▸ WRITTEN EXERCISE
Transcribe the lines below verbatim, skipping the images.

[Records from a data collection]
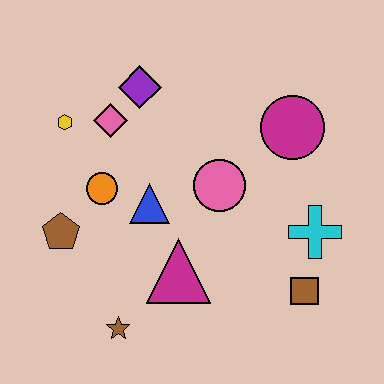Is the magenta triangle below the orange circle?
Yes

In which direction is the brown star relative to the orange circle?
The brown star is below the orange circle.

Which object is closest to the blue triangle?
The orange circle is closest to the blue triangle.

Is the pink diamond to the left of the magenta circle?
Yes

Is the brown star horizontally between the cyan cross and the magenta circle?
No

▸ OUTPUT FOR THIS TASK
Is the magenta triangle below the orange circle?
Yes

In which direction is the brown star relative to the orange circle?
The brown star is below the orange circle.

Which object is closest to the blue triangle?
The orange circle is closest to the blue triangle.

Is the pink diamond to the left of the magenta circle?
Yes

Is the brown star horizontally between the cyan cross and the magenta circle?
No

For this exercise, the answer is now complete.